* [Required task]:
Your job is to return the lines between the line holding "[Two images are shown]" and the line holding "Which direction did", inclusive, exactly and with no pictures.

* [Data lines]:
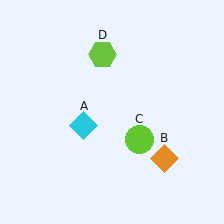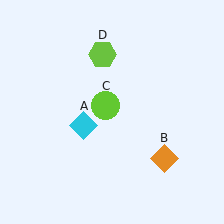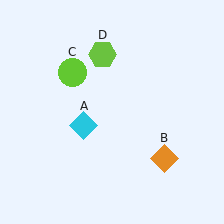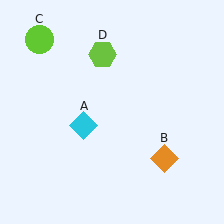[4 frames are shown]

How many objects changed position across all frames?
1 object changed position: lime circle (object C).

==

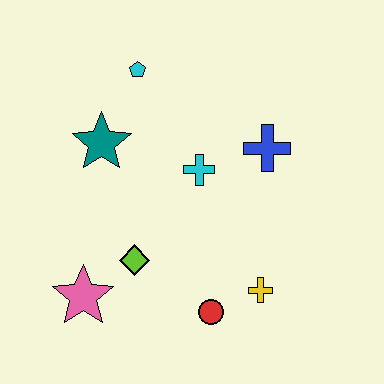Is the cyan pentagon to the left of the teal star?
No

---

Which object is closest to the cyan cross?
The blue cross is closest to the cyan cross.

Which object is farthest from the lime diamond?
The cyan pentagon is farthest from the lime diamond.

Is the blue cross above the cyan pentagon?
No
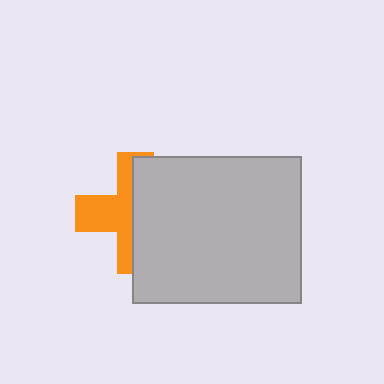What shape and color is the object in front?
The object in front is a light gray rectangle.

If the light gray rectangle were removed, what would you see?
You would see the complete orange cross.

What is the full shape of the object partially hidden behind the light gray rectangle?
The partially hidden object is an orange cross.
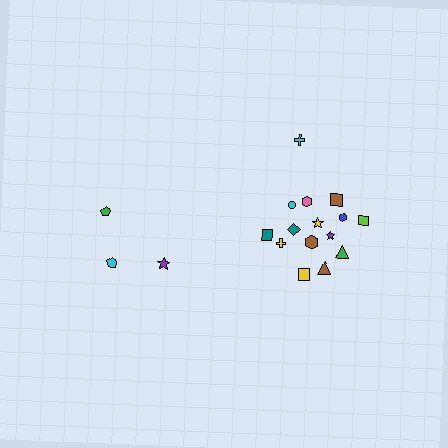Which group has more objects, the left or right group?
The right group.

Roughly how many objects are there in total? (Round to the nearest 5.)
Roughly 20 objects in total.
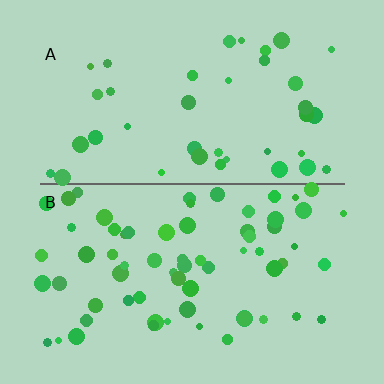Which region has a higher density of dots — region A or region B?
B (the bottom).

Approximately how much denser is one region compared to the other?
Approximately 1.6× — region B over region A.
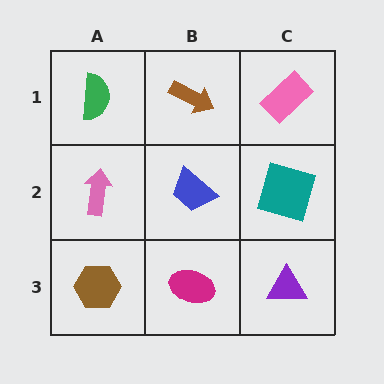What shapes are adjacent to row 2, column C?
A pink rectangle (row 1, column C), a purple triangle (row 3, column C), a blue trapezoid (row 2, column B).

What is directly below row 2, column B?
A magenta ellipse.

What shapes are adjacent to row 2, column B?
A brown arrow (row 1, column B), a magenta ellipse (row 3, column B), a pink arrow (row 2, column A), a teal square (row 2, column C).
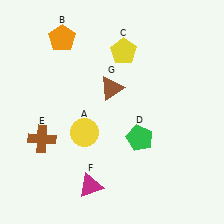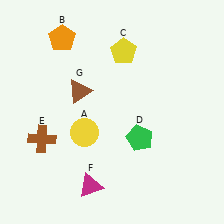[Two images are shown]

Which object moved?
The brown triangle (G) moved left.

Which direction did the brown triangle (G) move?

* [Task output]:
[Two images are shown]

Which object moved?
The brown triangle (G) moved left.

Which direction did the brown triangle (G) move?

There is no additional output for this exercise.